- **Set exercise**
Find the line containing "What pixel coordinates". Quote it and every line after it, exactly, through the end; skip pictures.

- **Records shown**
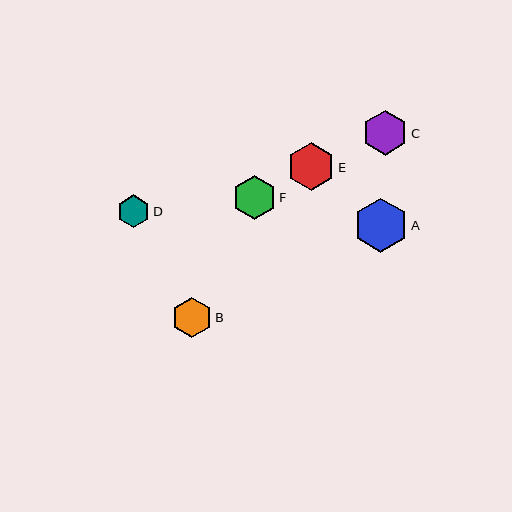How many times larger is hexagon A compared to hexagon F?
Hexagon A is approximately 1.2 times the size of hexagon F.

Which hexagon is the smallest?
Hexagon D is the smallest with a size of approximately 33 pixels.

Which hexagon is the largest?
Hexagon A is the largest with a size of approximately 54 pixels.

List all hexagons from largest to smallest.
From largest to smallest: A, E, C, F, B, D.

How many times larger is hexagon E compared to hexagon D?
Hexagon E is approximately 1.5 times the size of hexagon D.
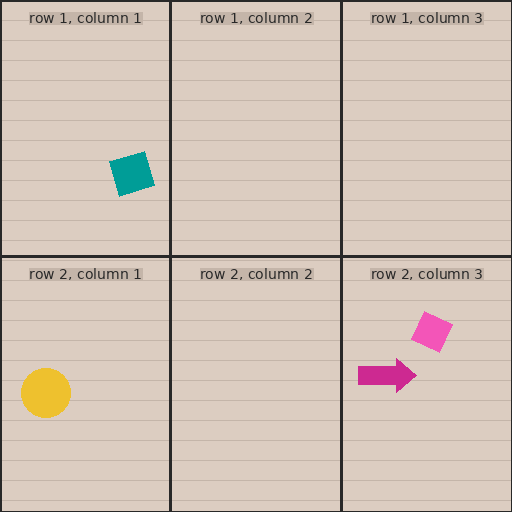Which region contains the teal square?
The row 1, column 1 region.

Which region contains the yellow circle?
The row 2, column 1 region.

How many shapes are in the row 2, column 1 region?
1.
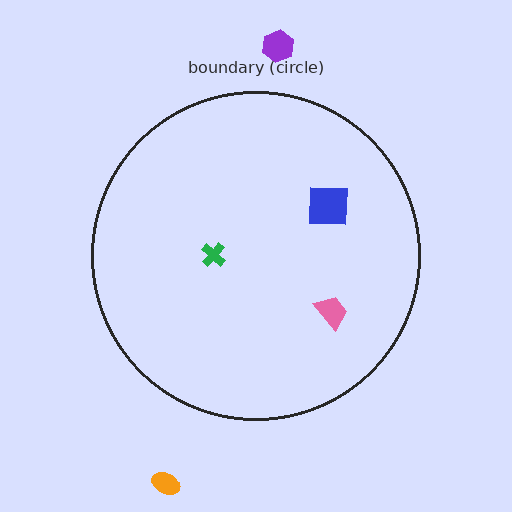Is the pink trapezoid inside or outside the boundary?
Inside.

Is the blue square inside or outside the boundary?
Inside.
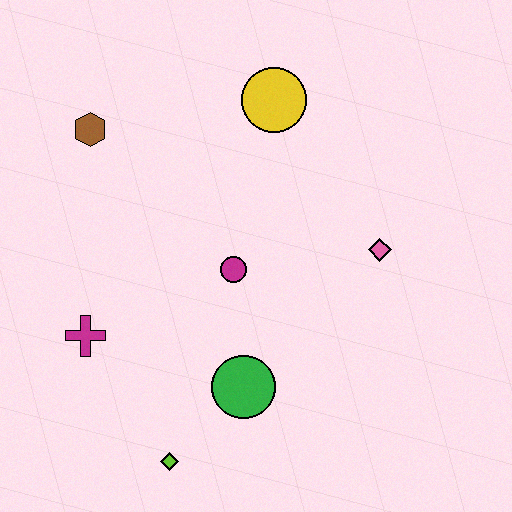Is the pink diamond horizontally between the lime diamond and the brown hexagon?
No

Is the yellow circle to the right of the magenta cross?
Yes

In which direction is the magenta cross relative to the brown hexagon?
The magenta cross is below the brown hexagon.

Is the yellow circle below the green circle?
No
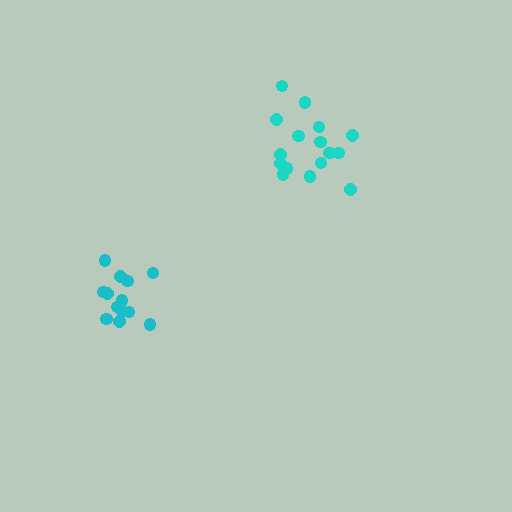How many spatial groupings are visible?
There are 2 spatial groupings.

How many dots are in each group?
Group 1: 16 dots, Group 2: 13 dots (29 total).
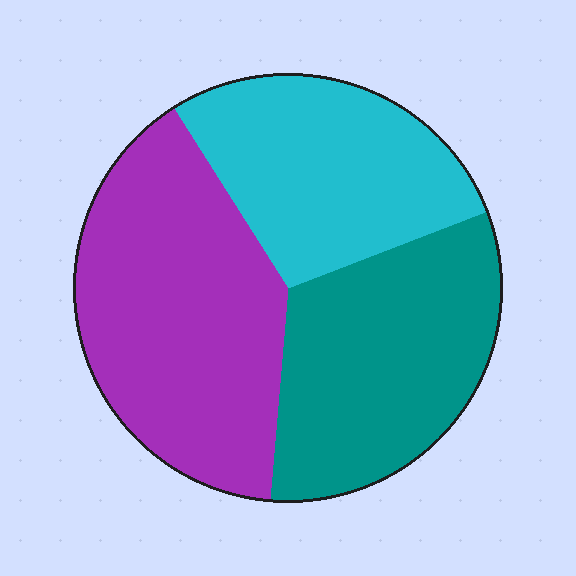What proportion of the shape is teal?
Teal takes up about one third (1/3) of the shape.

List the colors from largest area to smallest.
From largest to smallest: purple, teal, cyan.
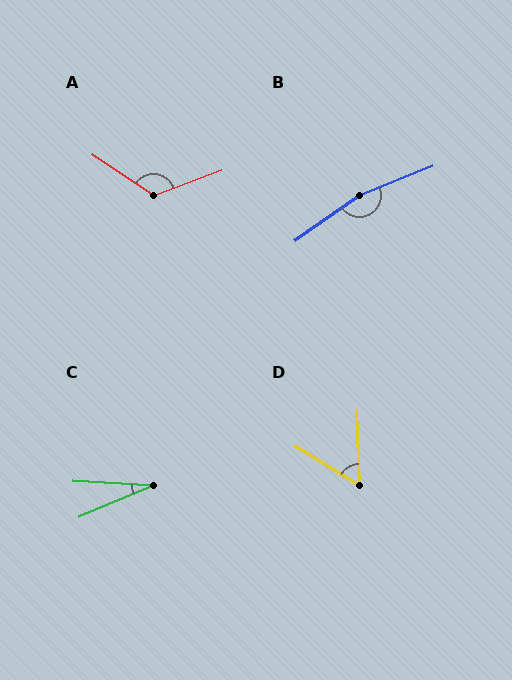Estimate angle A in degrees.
Approximately 126 degrees.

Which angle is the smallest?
C, at approximately 26 degrees.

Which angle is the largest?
B, at approximately 167 degrees.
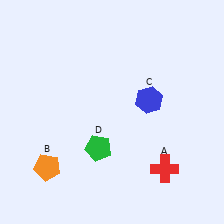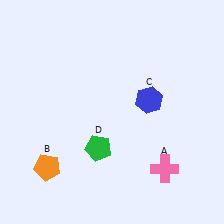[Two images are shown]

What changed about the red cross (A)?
In Image 1, A is red. In Image 2, it changed to pink.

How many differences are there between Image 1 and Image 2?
There is 1 difference between the two images.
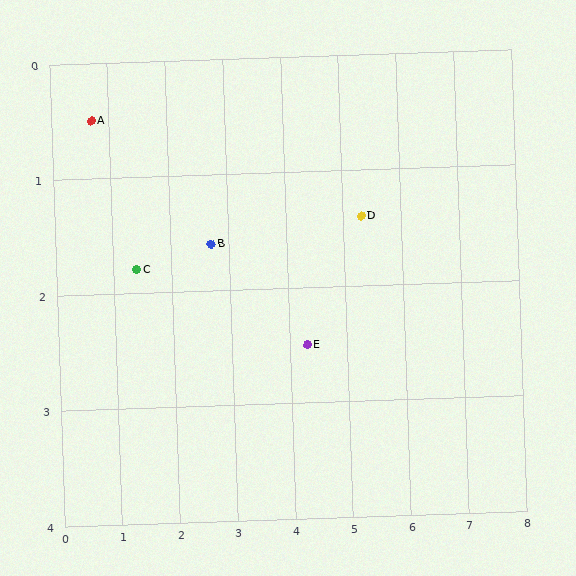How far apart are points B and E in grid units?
Points B and E are about 1.8 grid units apart.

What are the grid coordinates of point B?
Point B is at approximately (2.7, 1.6).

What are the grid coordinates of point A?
Point A is at approximately (0.7, 0.5).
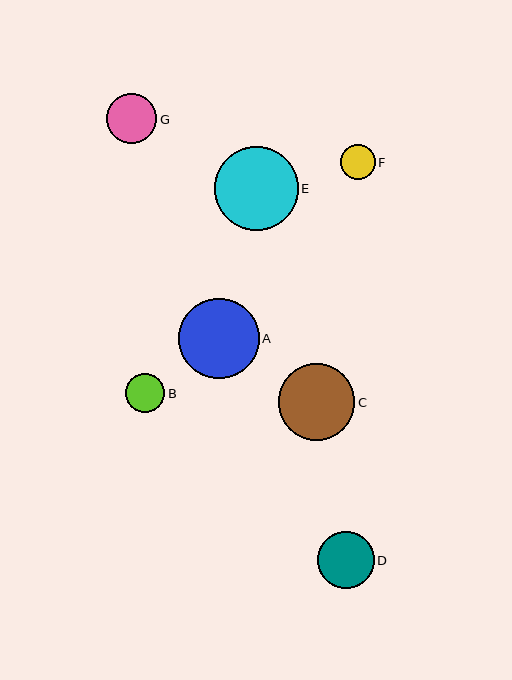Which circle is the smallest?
Circle F is the smallest with a size of approximately 35 pixels.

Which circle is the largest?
Circle E is the largest with a size of approximately 84 pixels.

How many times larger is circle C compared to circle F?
Circle C is approximately 2.2 times the size of circle F.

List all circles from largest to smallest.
From largest to smallest: E, A, C, D, G, B, F.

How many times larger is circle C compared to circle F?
Circle C is approximately 2.2 times the size of circle F.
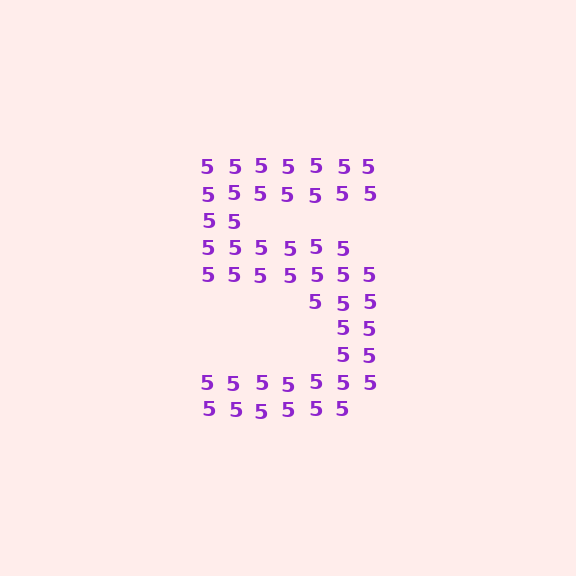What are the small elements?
The small elements are digit 5's.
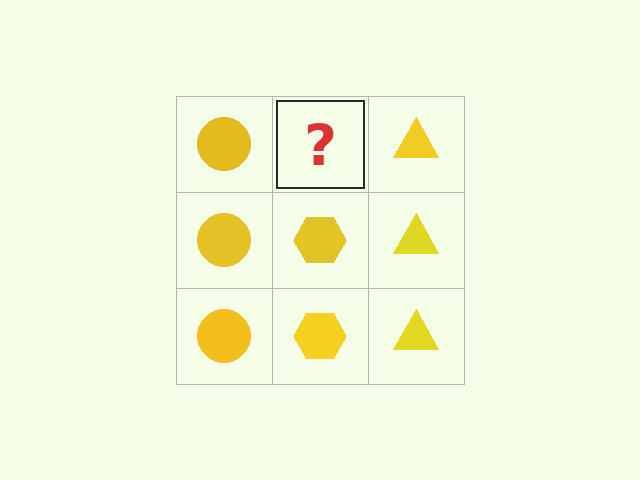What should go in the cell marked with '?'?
The missing cell should contain a yellow hexagon.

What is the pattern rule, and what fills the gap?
The rule is that each column has a consistent shape. The gap should be filled with a yellow hexagon.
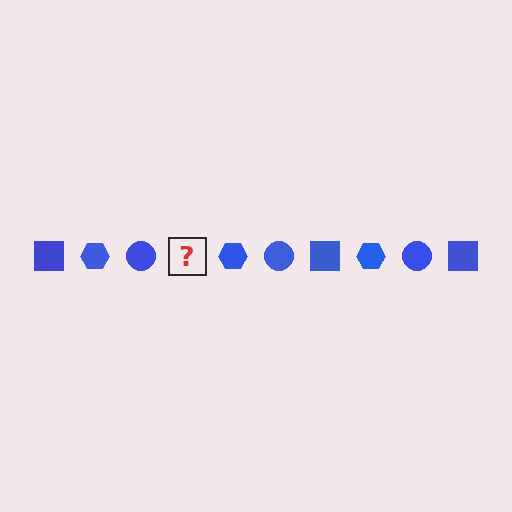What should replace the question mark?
The question mark should be replaced with a blue square.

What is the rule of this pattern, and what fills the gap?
The rule is that the pattern cycles through square, hexagon, circle shapes in blue. The gap should be filled with a blue square.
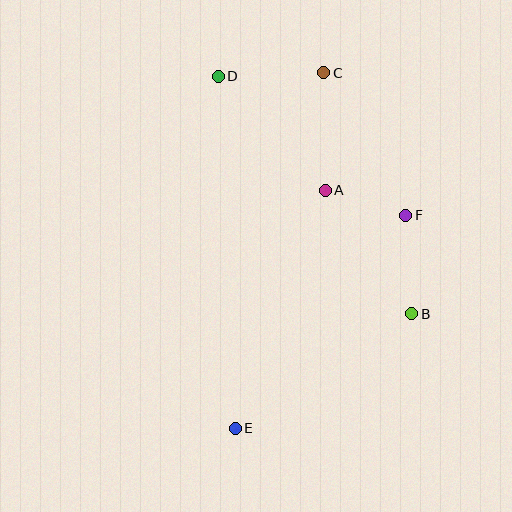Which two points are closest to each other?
Points A and F are closest to each other.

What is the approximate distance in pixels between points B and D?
The distance between B and D is approximately 306 pixels.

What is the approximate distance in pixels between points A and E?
The distance between A and E is approximately 254 pixels.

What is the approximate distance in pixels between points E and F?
The distance between E and F is approximately 273 pixels.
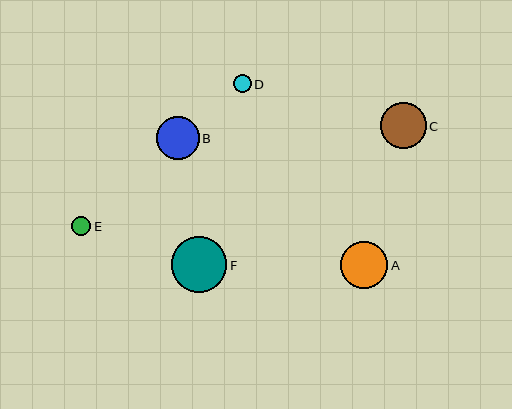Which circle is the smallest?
Circle D is the smallest with a size of approximately 18 pixels.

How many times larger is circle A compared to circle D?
Circle A is approximately 2.7 times the size of circle D.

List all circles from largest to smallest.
From largest to smallest: F, A, C, B, E, D.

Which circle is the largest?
Circle F is the largest with a size of approximately 56 pixels.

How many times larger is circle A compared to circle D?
Circle A is approximately 2.7 times the size of circle D.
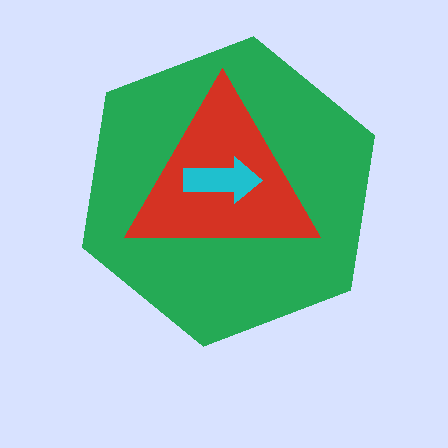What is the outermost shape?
The green hexagon.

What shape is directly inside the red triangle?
The cyan arrow.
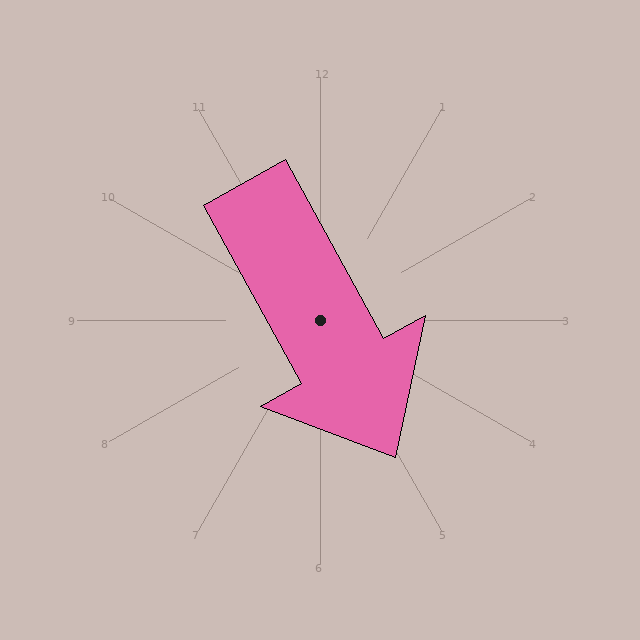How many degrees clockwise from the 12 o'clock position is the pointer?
Approximately 151 degrees.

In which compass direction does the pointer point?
Southeast.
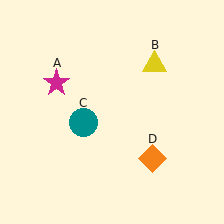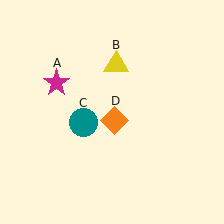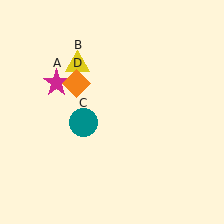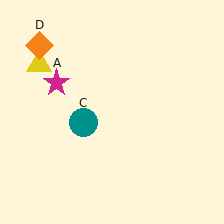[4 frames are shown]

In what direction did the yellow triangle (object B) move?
The yellow triangle (object B) moved left.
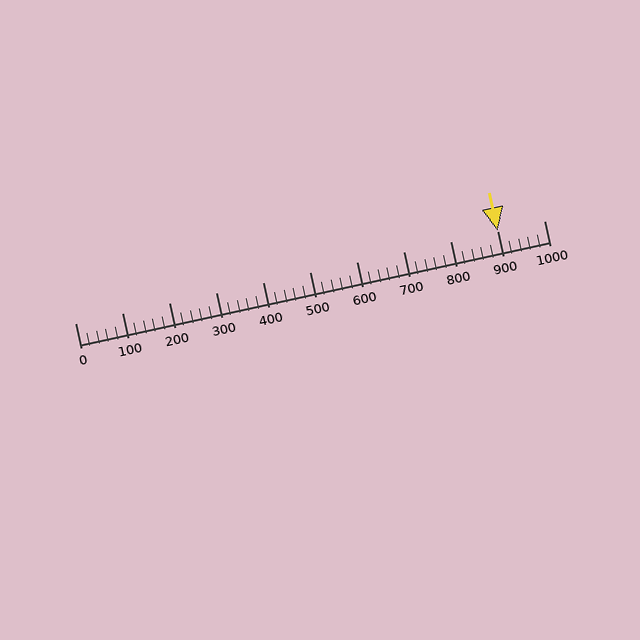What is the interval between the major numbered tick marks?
The major tick marks are spaced 100 units apart.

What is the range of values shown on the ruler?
The ruler shows values from 0 to 1000.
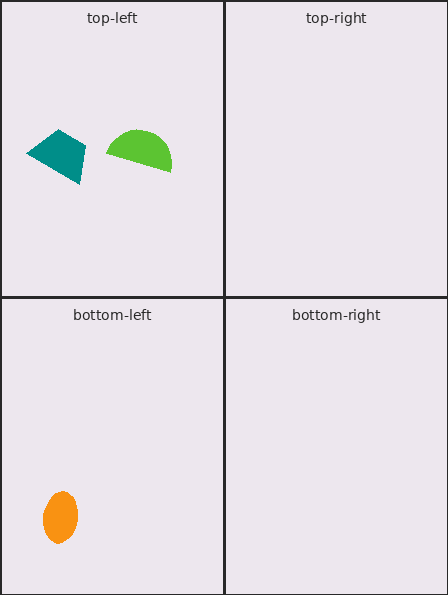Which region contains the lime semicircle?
The top-left region.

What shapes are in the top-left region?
The teal trapezoid, the lime semicircle.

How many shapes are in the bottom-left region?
1.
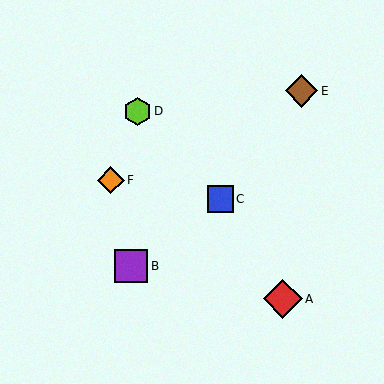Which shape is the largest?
The purple square (labeled B) is the largest.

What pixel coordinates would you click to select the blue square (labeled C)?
Click at (220, 199) to select the blue square C.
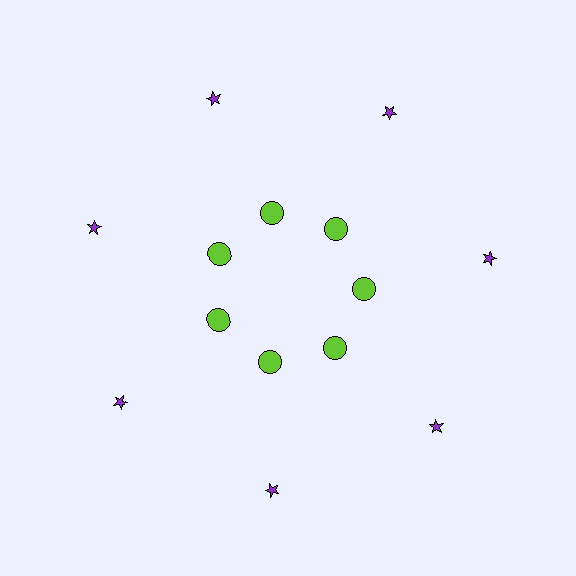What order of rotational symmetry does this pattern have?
This pattern has 7-fold rotational symmetry.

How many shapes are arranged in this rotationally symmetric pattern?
There are 14 shapes, arranged in 7 groups of 2.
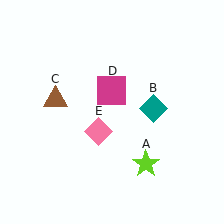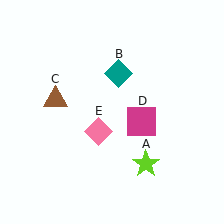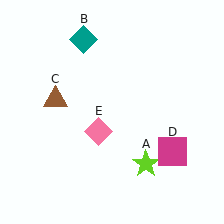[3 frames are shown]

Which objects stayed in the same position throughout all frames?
Lime star (object A) and brown triangle (object C) and pink diamond (object E) remained stationary.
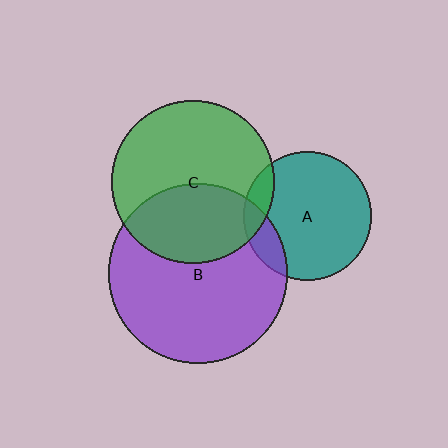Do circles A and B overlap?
Yes.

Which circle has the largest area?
Circle B (purple).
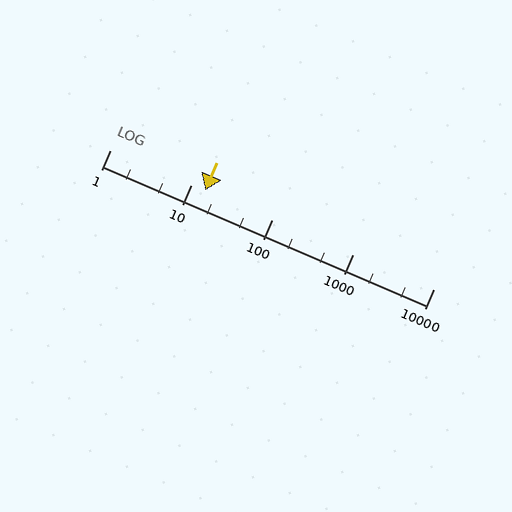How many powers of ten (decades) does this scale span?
The scale spans 4 decades, from 1 to 10000.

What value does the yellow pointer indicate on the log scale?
The pointer indicates approximately 15.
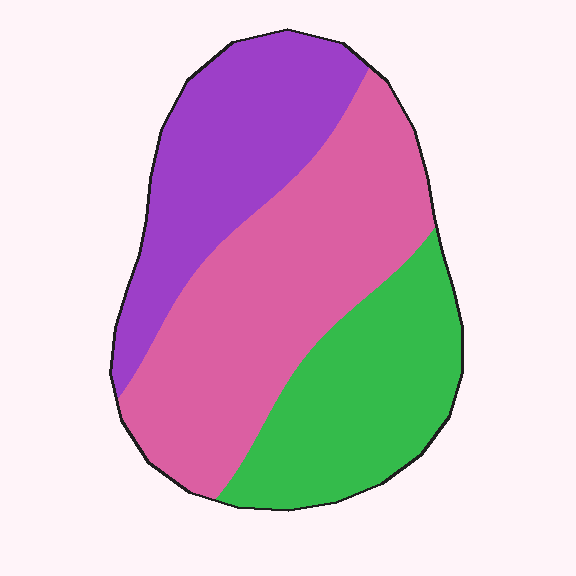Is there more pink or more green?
Pink.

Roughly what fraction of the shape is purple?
Purple covers around 30% of the shape.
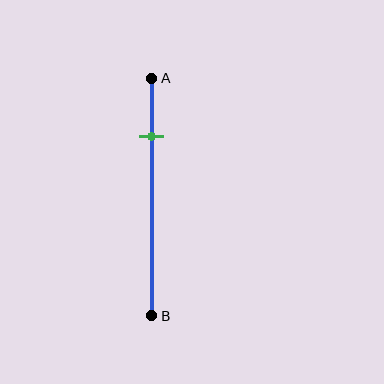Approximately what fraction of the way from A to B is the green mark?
The green mark is approximately 25% of the way from A to B.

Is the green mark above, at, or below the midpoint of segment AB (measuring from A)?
The green mark is above the midpoint of segment AB.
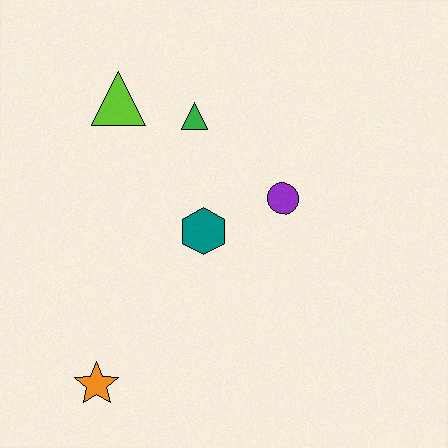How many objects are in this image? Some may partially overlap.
There are 5 objects.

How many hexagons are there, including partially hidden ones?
There is 1 hexagon.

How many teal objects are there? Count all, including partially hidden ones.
There is 1 teal object.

- **Answer to the task**
What pixel coordinates would you click to select the blue square (labeled C)?
Click at (220, 199) to select the blue square C.
What order of rotational symmetry does this pattern have?
This pattern has 7-fold rotational symmetry.

How many shapes are arranged in this rotationally symmetric pattern?
There are 14 shapes, arranged in 7 groups of 2.
[3 frames are shown]

Which objects stayed in the same position throughout all frames?
Lime star (object A) and brown triangle (object C) and pink diamond (object E) remained stationary.
Do circles A and B overlap?
Yes.

Which circle has the largest area?
Circle B (purple).
How many powers of ten (decades) does this scale span?
The scale spans 4 decades, from 1 to 10000.

What value does the yellow pointer indicate on the log scale?
The pointer indicates approximately 15.
Is there more pink or more green?
Pink.

Roughly what fraction of the shape is purple?
Purple covers around 30% of the shape.
Approximately what fraction of the way from A to B is the green mark?
The green mark is approximately 25% of the way from A to B.

Is the green mark above, at, or below the midpoint of segment AB (measuring from A)?
The green mark is above the midpoint of segment AB.
How many objects are in this image? Some may partially overlap.
There are 5 objects.

How many hexagons are there, including partially hidden ones?
There is 1 hexagon.

How many teal objects are there? Count all, including partially hidden ones.
There is 1 teal object.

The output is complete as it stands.